Work to be completed → Reproduce the full listing below unchanged, apart from the pictures.

** Start of Data provided **

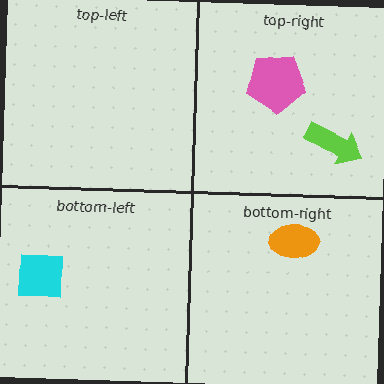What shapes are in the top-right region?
The lime arrow, the pink pentagon.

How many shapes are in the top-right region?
2.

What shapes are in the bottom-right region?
The orange ellipse.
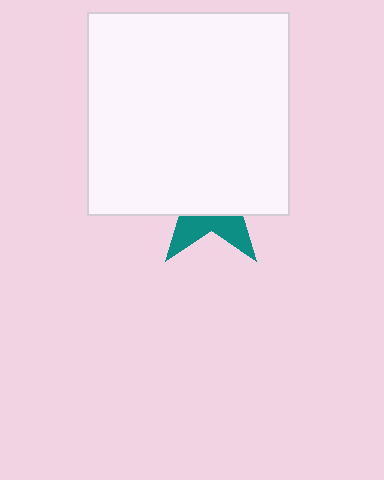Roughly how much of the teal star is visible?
A small part of it is visible (roughly 31%).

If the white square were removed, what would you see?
You would see the complete teal star.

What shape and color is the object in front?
The object in front is a white square.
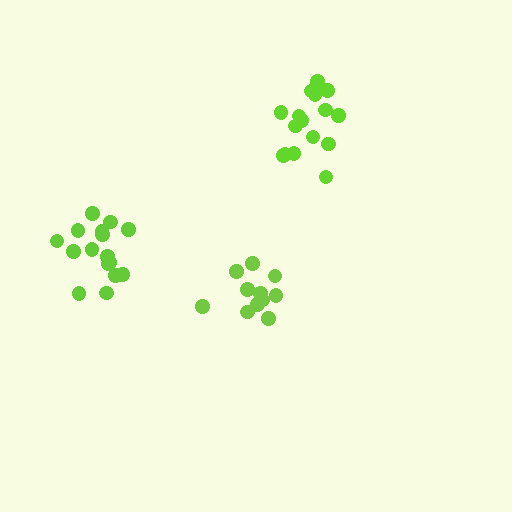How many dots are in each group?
Group 1: 16 dots, Group 2: 11 dots, Group 3: 16 dots (43 total).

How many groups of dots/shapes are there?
There are 3 groups.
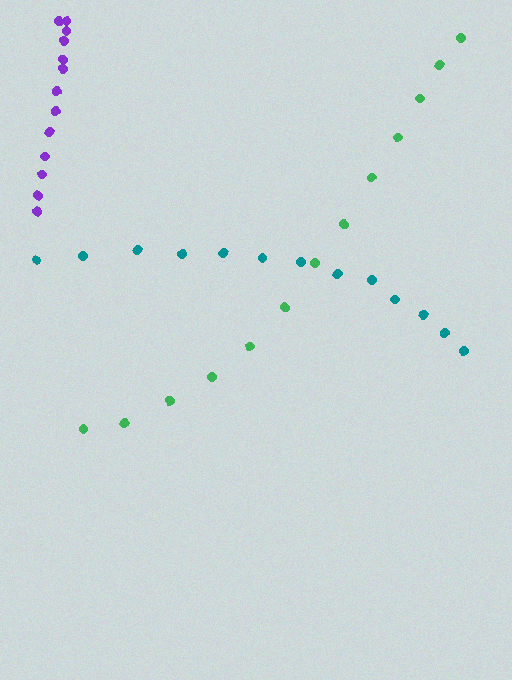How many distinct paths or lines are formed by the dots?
There are 3 distinct paths.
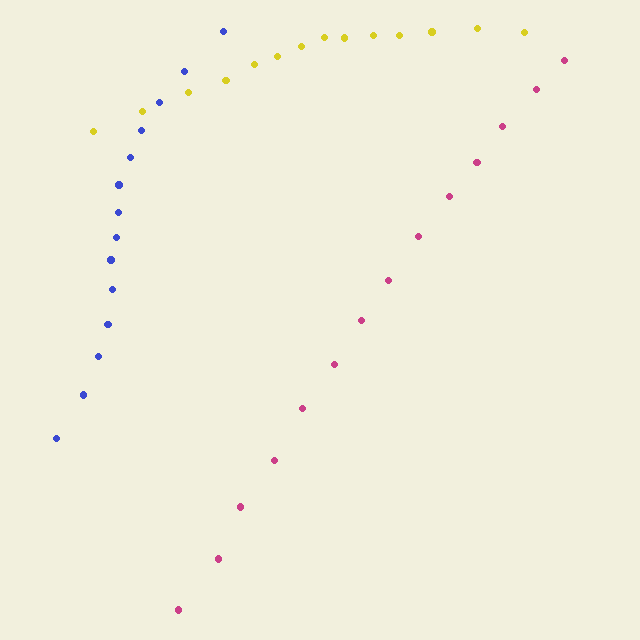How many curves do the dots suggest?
There are 3 distinct paths.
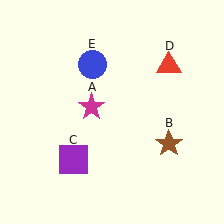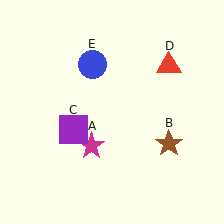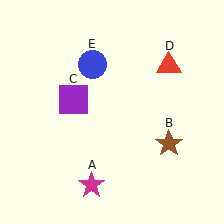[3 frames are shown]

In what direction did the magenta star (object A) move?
The magenta star (object A) moved down.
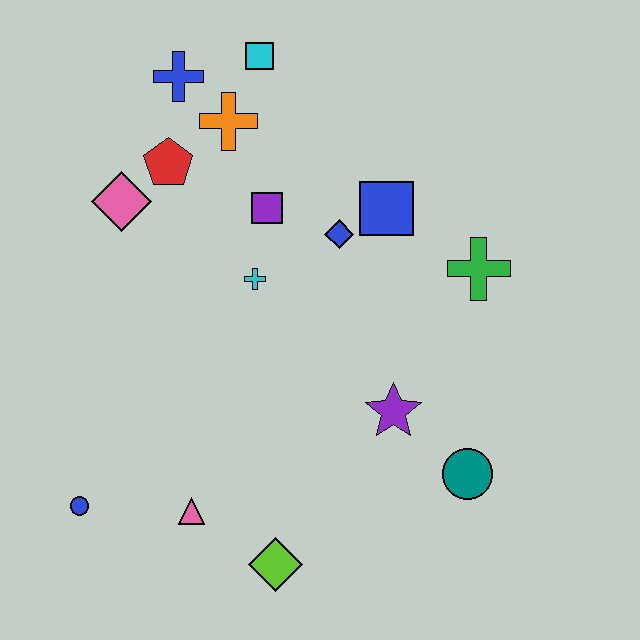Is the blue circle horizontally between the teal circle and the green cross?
No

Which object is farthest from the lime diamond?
The cyan square is farthest from the lime diamond.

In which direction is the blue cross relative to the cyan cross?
The blue cross is above the cyan cross.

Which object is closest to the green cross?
The blue square is closest to the green cross.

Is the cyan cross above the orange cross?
No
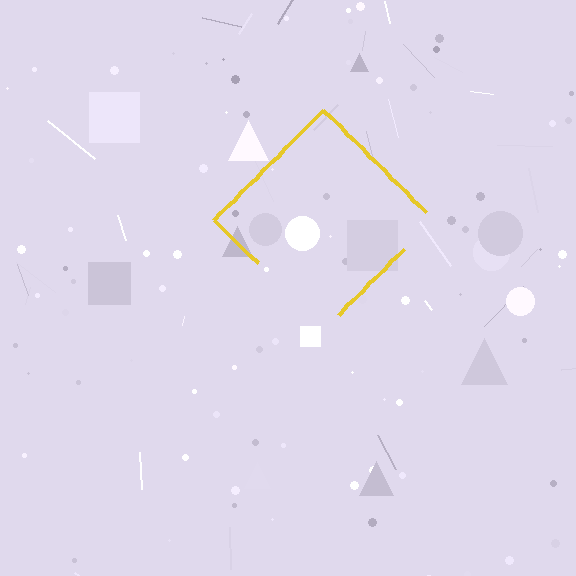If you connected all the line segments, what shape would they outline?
They would outline a diamond.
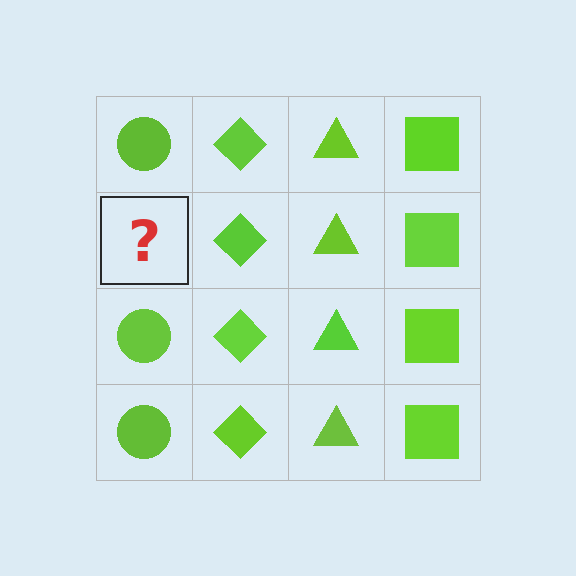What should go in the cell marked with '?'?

** End of Data provided **

Answer to this problem →
What shapes are in the top-right region?
The lime arrow, the pink pentagon.

How many shapes are in the top-right region?
2.

What shapes are in the bottom-right region?
The orange ellipse.
Roughly how much of the teal star is visible?
A small part of it is visible (roughly 31%).

If the white square were removed, what would you see?
You would see the complete teal star.

What shape and color is the object in front?
The object in front is a white square.
How many dots are in each group?
Group 1: 16 dots, Group 2: 11 dots, Group 3: 16 dots (43 total).

How many groups of dots/shapes are there?
There are 3 groups.
How many distinct paths or lines are formed by the dots?
There are 3 distinct paths.
How many curves do the dots suggest?
There are 3 distinct paths.
[3 frames are shown]

In what direction did the magenta star (object A) move?
The magenta star (object A) moved down.
Is the blue circle horizontally between the teal circle and the green cross?
No

Which object is farthest from the lime diamond?
The cyan square is farthest from the lime diamond.

In which direction is the blue cross relative to the cyan cross?
The blue cross is above the cyan cross.

Which object is closest to the green cross?
The blue square is closest to the green cross.

Is the cyan cross above the orange cross?
No
If you connected all the line segments, what shape would they outline?
They would outline a diamond.
What should go in the cell marked with '?'?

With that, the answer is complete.